- WORK TO BE COMPLETED: Return the listing below exactly, with the pictures dropped.

'''

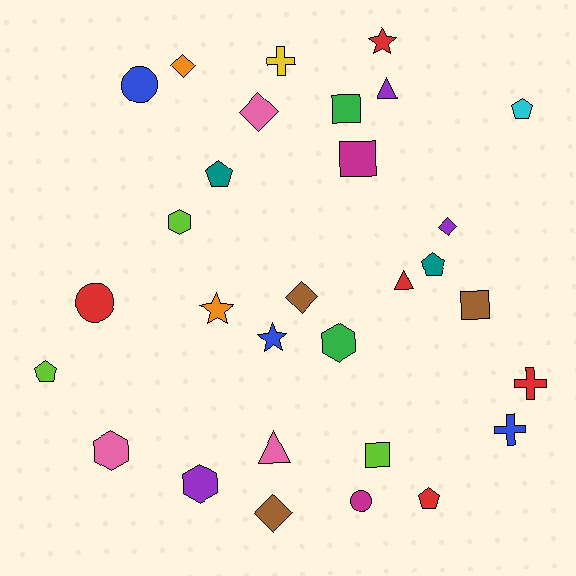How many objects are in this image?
There are 30 objects.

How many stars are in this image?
There are 3 stars.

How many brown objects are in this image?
There are 3 brown objects.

'''

- ANSWER:
How many objects are in this image?
There are 30 objects.

How many stars are in this image?
There are 3 stars.

How many brown objects are in this image?
There are 3 brown objects.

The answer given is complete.